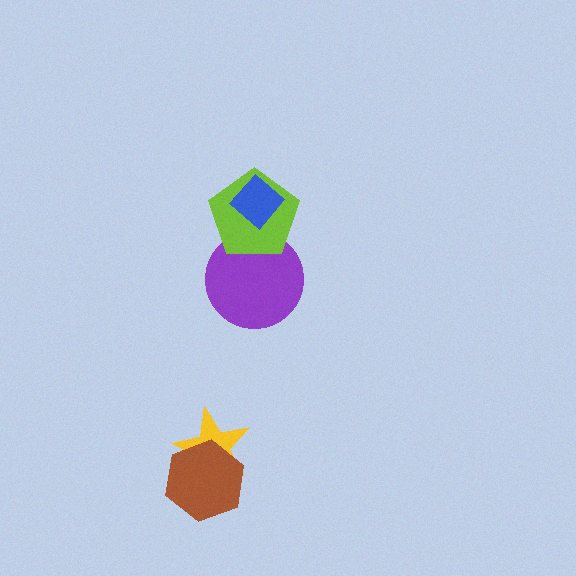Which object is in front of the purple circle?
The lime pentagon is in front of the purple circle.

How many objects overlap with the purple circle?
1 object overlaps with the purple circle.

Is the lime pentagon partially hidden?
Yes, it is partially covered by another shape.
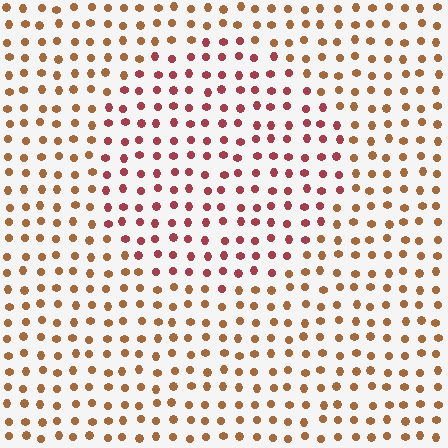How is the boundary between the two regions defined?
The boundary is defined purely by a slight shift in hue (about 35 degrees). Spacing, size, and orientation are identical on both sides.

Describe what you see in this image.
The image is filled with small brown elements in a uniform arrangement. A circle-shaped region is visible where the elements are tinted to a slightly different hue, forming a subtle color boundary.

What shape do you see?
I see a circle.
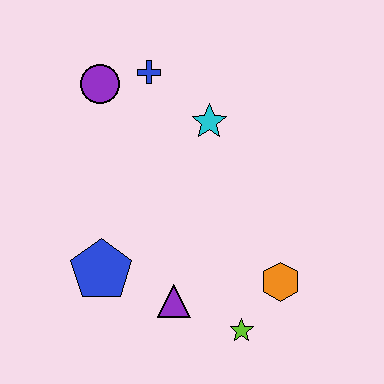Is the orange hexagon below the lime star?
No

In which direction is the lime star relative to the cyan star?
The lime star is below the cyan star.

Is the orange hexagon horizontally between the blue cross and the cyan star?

+ + + + + + +

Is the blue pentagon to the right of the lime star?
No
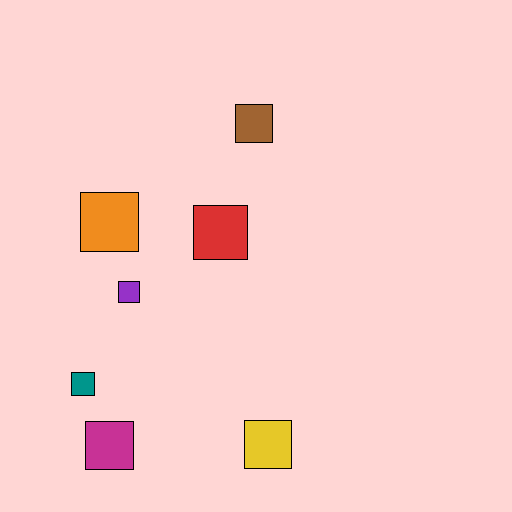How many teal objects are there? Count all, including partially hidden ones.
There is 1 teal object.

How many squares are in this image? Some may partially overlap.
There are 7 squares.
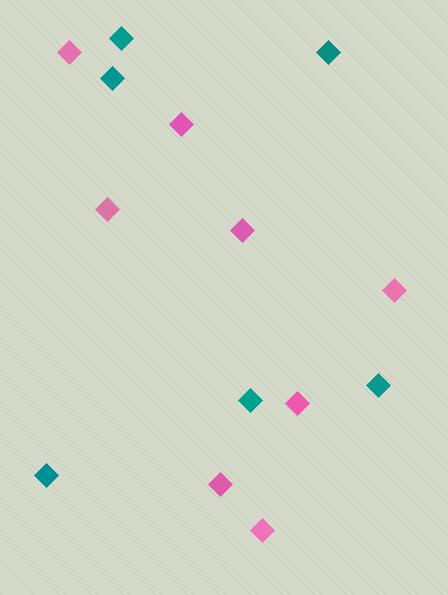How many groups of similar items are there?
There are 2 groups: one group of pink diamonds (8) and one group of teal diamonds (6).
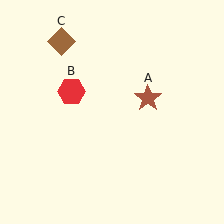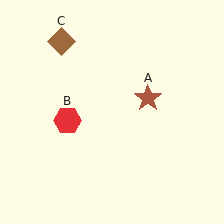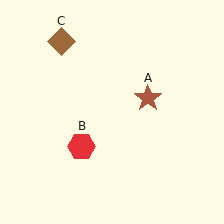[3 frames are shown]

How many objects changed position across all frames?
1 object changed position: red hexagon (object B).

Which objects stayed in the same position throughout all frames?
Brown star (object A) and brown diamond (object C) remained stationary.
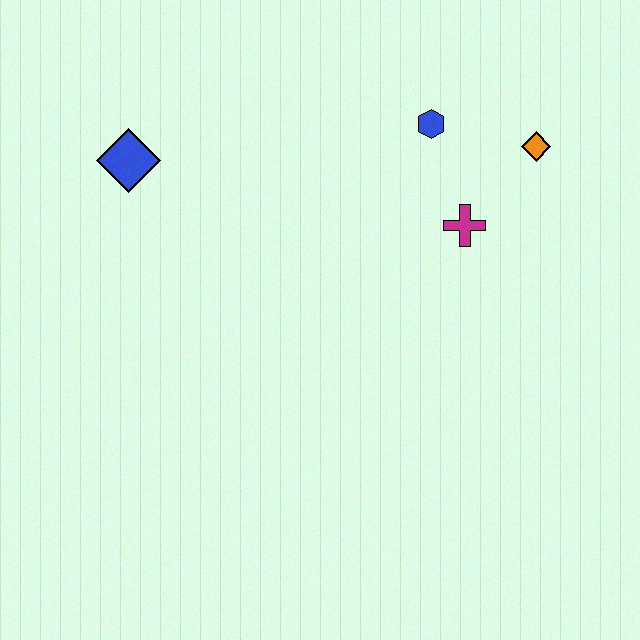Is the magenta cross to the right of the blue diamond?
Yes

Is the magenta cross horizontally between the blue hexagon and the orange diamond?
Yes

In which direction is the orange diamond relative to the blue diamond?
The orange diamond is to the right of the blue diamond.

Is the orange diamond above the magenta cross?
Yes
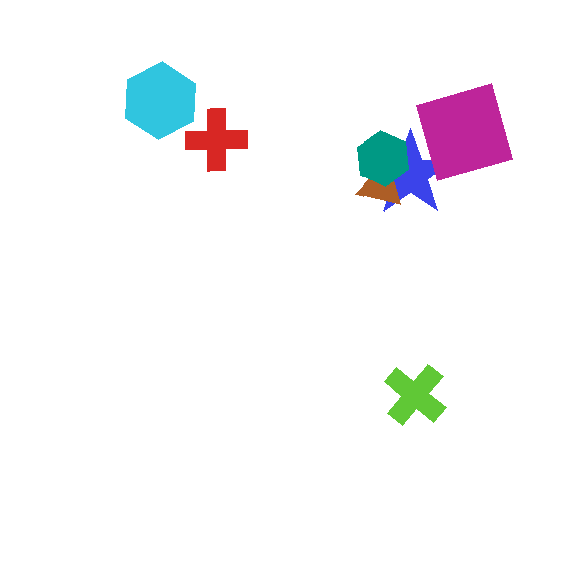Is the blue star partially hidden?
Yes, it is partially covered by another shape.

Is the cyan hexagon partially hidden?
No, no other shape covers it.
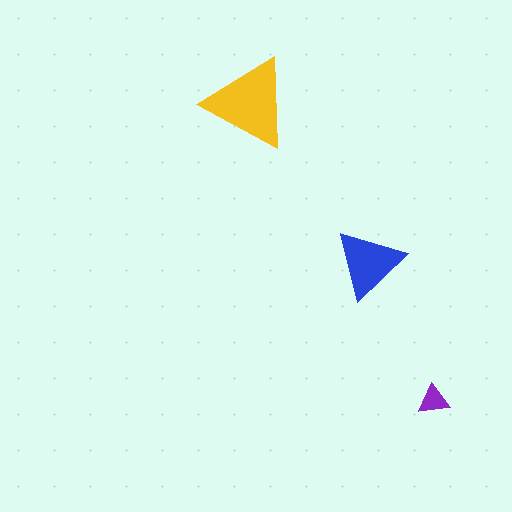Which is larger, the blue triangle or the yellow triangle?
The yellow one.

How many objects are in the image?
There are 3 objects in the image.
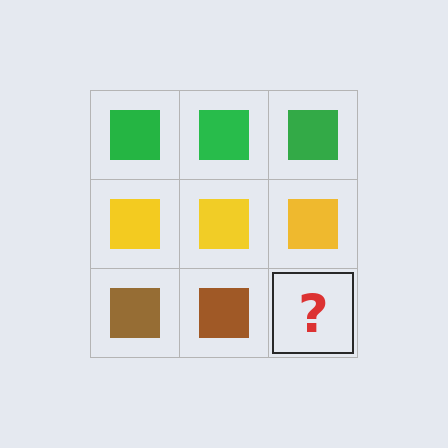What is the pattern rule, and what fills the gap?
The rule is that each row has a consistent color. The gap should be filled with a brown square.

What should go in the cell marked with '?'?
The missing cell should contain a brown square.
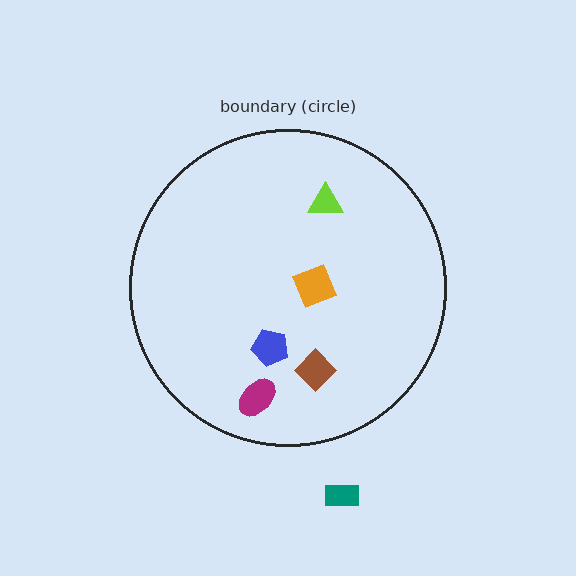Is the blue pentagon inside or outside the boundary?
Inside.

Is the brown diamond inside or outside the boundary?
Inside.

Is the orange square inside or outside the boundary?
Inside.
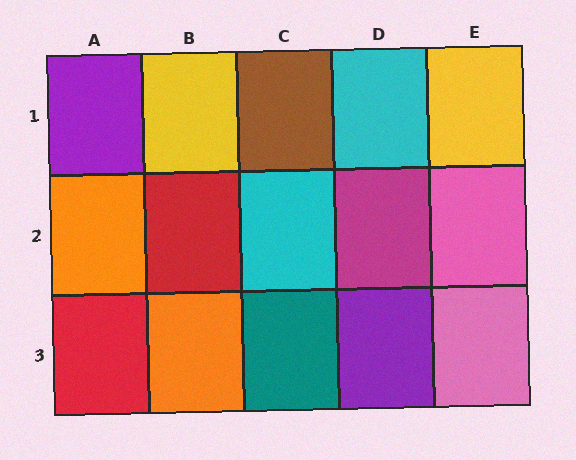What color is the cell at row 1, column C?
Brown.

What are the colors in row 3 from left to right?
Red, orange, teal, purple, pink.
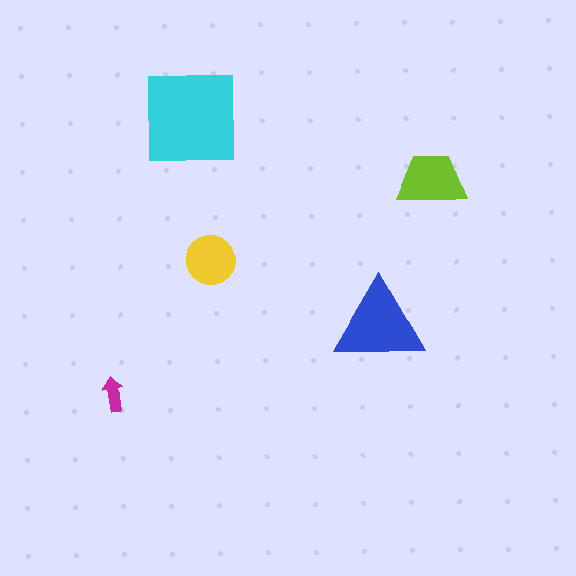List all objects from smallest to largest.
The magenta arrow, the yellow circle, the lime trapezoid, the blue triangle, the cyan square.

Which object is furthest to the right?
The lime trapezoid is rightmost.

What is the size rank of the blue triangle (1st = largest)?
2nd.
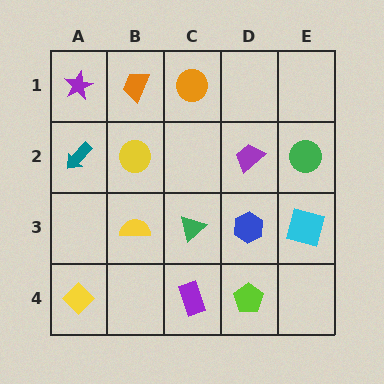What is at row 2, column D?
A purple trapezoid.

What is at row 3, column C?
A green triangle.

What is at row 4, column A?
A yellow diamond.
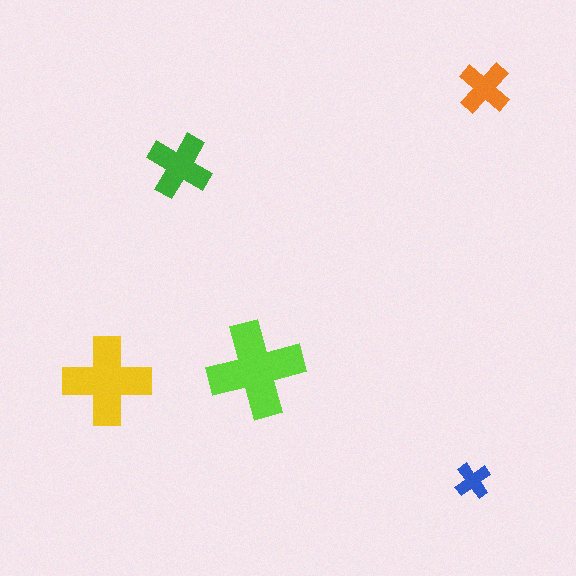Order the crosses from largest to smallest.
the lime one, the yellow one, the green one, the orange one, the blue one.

+ + + + + + +

#### What you are asked to do
Keep to the lines above from the line with "How many objects overlap" to the line with "Is the orange hexagon horizontally", and set down exactly those, inclusive, with nothing else and every picture left out.

#### Exercise response
How many objects overlap with the purple circle?
1 object overlaps with the purple circle.

Is the lime pentagon partially hidden?
Yes, it is partially covered by another shape.
How is the boundary between the two regions defined?
The boundary is defined purely by a slight shift in hue (about 35 degrees). Spacing, size, and orientation are identical on both sides.

Describe what you see in this image.
The image is filled with small brown elements in a uniform arrangement. A circle-shaped region is visible where the elements are tinted to a slightly different hue, forming a subtle color boundary.

What shape do you see?
I see a circle.
Is the orange hexagon below the lime star?
No

In which direction is the lime star relative to the cyan star?
The lime star is below the cyan star.

Is the orange hexagon horizontally between the blue cross and the cyan star?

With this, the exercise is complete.